(Rows from a dataset)
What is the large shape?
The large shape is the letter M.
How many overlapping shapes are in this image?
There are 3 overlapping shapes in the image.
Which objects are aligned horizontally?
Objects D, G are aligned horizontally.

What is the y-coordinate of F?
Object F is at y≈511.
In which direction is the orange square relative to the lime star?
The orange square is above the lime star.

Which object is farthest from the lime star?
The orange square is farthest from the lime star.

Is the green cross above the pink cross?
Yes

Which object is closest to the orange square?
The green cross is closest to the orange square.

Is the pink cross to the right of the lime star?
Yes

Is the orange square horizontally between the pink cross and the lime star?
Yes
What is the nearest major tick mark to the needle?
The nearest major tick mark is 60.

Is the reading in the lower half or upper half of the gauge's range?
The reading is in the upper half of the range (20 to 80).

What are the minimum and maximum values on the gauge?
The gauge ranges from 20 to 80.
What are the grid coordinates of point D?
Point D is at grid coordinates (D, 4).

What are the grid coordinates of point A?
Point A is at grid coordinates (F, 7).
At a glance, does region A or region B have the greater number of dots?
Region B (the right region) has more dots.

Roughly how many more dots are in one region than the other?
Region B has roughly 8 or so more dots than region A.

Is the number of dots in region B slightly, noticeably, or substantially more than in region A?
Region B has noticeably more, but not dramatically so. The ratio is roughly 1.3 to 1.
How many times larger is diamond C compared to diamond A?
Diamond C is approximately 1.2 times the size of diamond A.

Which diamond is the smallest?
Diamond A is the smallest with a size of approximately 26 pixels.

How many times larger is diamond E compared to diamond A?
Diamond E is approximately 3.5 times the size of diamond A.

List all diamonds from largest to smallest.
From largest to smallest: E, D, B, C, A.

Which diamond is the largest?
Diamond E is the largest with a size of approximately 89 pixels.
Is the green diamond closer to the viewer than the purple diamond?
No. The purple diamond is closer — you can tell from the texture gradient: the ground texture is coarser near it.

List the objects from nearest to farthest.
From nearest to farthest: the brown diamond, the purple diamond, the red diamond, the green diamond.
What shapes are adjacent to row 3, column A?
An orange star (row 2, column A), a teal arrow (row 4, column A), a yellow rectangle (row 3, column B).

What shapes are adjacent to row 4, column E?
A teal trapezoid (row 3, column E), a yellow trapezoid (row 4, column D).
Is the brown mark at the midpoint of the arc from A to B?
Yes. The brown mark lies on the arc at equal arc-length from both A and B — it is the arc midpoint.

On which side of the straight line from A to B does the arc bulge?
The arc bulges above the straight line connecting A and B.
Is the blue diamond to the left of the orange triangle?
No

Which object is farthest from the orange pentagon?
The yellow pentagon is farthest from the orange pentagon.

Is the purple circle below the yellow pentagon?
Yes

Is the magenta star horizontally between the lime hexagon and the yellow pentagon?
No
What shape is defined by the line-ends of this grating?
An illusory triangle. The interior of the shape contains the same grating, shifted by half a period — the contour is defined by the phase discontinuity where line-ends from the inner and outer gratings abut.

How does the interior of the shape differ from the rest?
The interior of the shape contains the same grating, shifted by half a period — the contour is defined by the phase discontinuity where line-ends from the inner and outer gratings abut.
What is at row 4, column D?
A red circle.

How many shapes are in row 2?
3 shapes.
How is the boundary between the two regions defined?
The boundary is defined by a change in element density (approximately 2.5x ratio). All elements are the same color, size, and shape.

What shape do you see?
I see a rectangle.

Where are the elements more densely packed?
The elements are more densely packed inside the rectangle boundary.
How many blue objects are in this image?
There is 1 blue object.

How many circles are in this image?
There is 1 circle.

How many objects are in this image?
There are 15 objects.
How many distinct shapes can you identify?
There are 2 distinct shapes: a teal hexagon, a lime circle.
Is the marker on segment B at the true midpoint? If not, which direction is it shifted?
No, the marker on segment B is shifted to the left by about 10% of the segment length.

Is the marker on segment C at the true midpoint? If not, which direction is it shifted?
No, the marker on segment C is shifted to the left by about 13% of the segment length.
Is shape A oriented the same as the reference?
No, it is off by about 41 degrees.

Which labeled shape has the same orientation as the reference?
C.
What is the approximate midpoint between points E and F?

● Task objective
Write the entries again, exactly as they stand.

● Response to this task
What is the large shape?
The large shape is the letter M.
How many overlapping shapes are in this image?
There are 3 overlapping shapes in the image.
Which objects are aligned horizontally?
Objects D, G are aligned horizontally.

What is the y-coordinate of F?
Object F is at y≈511.
In which direction is the orange square relative to the lime star?
The orange square is above the lime star.

Which object is farthest from the lime star?
The orange square is farthest from the lime star.

Is the green cross above the pink cross?
Yes

Which object is closest to the orange square?
The green cross is closest to the orange square.

Is the pink cross to the right of the lime star?
Yes

Is the orange square horizontally between the pink cross and the lime star?
Yes
What is the nearest major tick mark to the needle?
The nearest major tick mark is 60.

Is the reading in the lower half or upper half of the gauge's range?
The reading is in the upper half of the range (20 to 80).

What are the minimum and maximum values on the gauge?
The gauge ranges from 20 to 80.
What are the grid coordinates of point D?
Point D is at grid coordinates (D, 4).

What are the grid coordinates of point A?
Point A is at grid coordinates (F, 7).
At a glance, does region A or region B have the greater number of dots?
Region B (the right region) has more dots.

Roughly how many more dots are in one region than the other?
Region B has roughly 8 or so more dots than region A.

Is the number of dots in region B slightly, noticeably, or substantially more than in region A?
Region B has noticeably more, but not dramatically so. The ratio is roughly 1.3 to 1.
How many times larger is diamond C compared to diamond A?
Diamond C is approximately 1.2 times the size of diamond A.

Which diamond is the smallest?
Diamond A is the smallest with a size of approximately 26 pixels.

How many times larger is diamond E compared to diamond A?
Diamond E is approximately 3.5 times the size of diamond A.

List all diamonds from largest to smallest.
From largest to smallest: E, D, B, C, A.

Which diamond is the largest?
Diamond E is the largest with a size of approximately 89 pixels.
Is the green diamond closer to the viewer than the purple diamond?
No. The purple diamond is closer — you can tell from the texture gradient: the ground texture is coarser near it.

List the objects from nearest to farthest.
From nearest to farthest: the brown diamond, the purple diamond, the red diamond, the green diamond.
What shapes are adjacent to row 3, column A?
An orange star (row 2, column A), a teal arrow (row 4, column A), a yellow rectangle (row 3, column B).

What shapes are adjacent to row 4, column E?
A teal trapezoid (row 3, column E), a yellow trapezoid (row 4, column D).
Is the brown mark at the midpoint of the arc from A to B?
Yes. The brown mark lies on the arc at equal arc-length from both A and B — it is the arc midpoint.

On which side of the straight line from A to B does the arc bulge?
The arc bulges above the straight line connecting A and B.
Is the blue diamond to the left of the orange triangle?
No

Which object is farthest from the orange pentagon?
The yellow pentagon is farthest from the orange pentagon.

Is the purple circle below the yellow pentagon?
Yes

Is the magenta star horizontally between the lime hexagon and the yellow pentagon?
No
What shape is defined by the line-ends of this grating?
An illusory triangle. The interior of the shape contains the same grating, shifted by half a period — the contour is defined by the phase discontinuity where line-ends from the inner and outer gratings abut.

How does the interior of the shape differ from the rest?
The interior of the shape contains the same grating, shifted by half a period — the contour is defined by the phase discontinuity where line-ends from the inner and outer gratings abut.
What is at row 4, column D?
A red circle.

How many shapes are in row 2?
3 shapes.
How is the boundary between the two regions defined?
The boundary is defined by a change in element density (approximately 2.5x ratio). All elements are the same color, size, and shape.

What shape do you see?
I see a rectangle.

Where are the elements more densely packed?
The elements are more densely packed inside the rectangle boundary.
How many blue objects are in this image?
There is 1 blue object.

How many circles are in this image?
There is 1 circle.

How many objects are in this image?
There are 15 objects.
How many distinct shapes can you identify?
There are 2 distinct shapes: a teal hexagon, a lime circle.
Is the marker on segment B at the true midpoint? If not, which direction is it shifted?
No, the marker on segment B is shifted to the left by about 10% of the segment length.

Is the marker on segment C at the true midpoint? If not, which direction is it shifted?
No, the marker on segment C is shifted to the left by about 13% of the segment length.
Is shape A oriented the same as the reference?
No, it is off by about 41 degrees.

Which labeled shape has the same orientation as the reference?
C.
What is the approximate midpoint between points E and F?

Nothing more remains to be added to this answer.